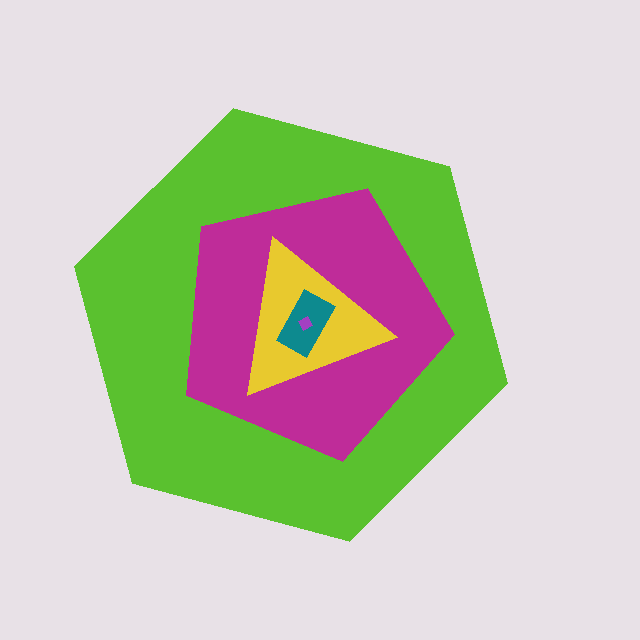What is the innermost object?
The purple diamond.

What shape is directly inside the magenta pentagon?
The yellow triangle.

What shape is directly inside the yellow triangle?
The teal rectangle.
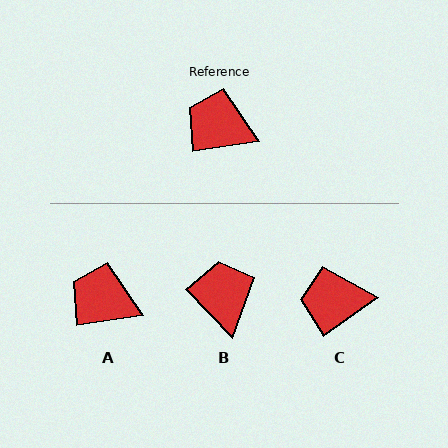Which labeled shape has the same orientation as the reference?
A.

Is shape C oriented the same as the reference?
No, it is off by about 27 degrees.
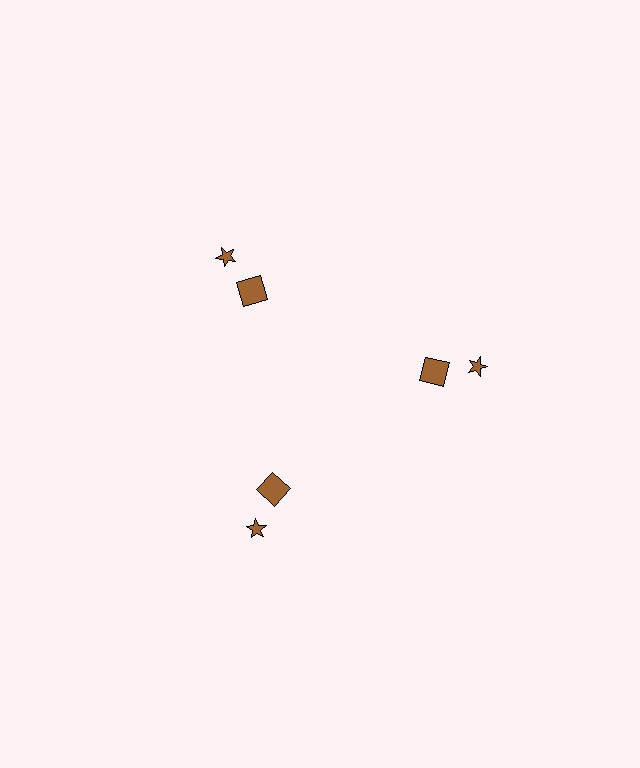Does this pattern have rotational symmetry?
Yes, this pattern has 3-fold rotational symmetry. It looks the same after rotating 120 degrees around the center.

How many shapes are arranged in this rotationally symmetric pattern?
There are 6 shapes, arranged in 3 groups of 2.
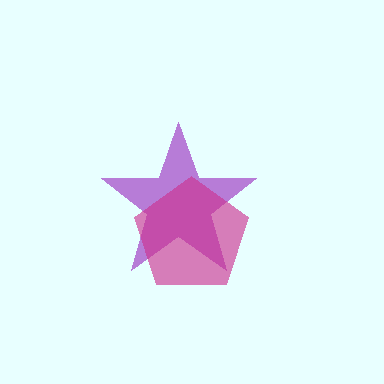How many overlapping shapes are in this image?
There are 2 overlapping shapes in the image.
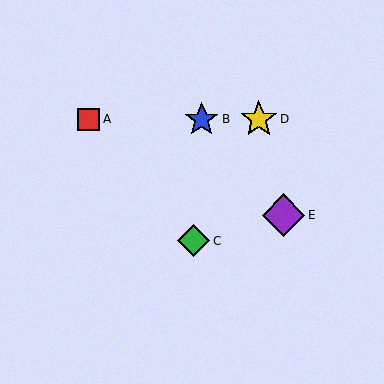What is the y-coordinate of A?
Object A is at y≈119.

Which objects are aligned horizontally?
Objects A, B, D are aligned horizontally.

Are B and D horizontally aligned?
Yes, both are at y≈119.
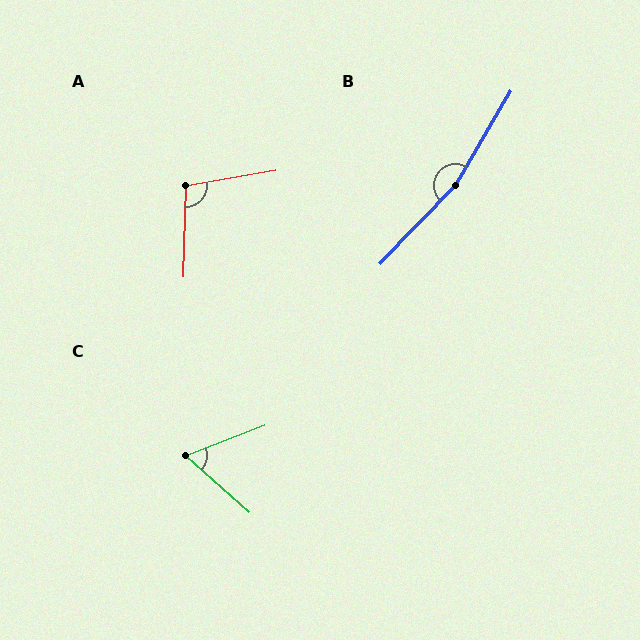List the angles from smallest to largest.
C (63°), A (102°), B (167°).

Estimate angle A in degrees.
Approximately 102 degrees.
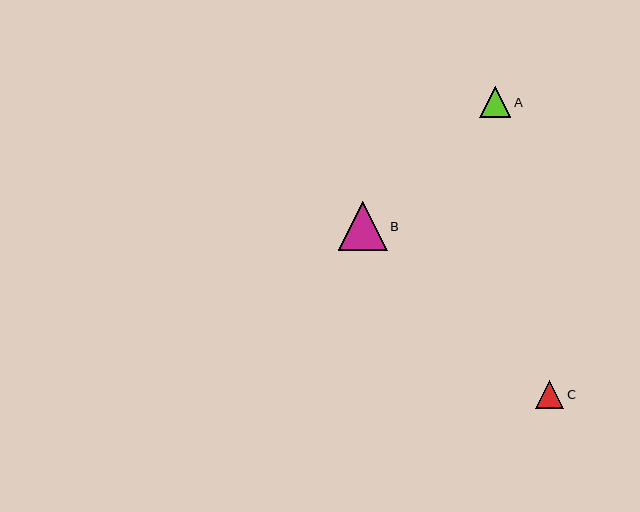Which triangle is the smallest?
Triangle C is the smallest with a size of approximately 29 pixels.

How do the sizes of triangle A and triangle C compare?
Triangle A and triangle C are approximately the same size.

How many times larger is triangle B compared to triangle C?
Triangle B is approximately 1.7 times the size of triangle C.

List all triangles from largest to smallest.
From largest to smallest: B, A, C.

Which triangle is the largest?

____

Repeat only the lines from the one holding "How do the sizes" through the last line of the data.

COMPLETE OUTPUT:
How do the sizes of triangle A and triangle C compare?
Triangle A and triangle C are approximately the same size.

How many times larger is triangle B compared to triangle C?
Triangle B is approximately 1.7 times the size of triangle C.

List all triangles from largest to smallest.
From largest to smallest: B, A, C.

Which triangle is the largest?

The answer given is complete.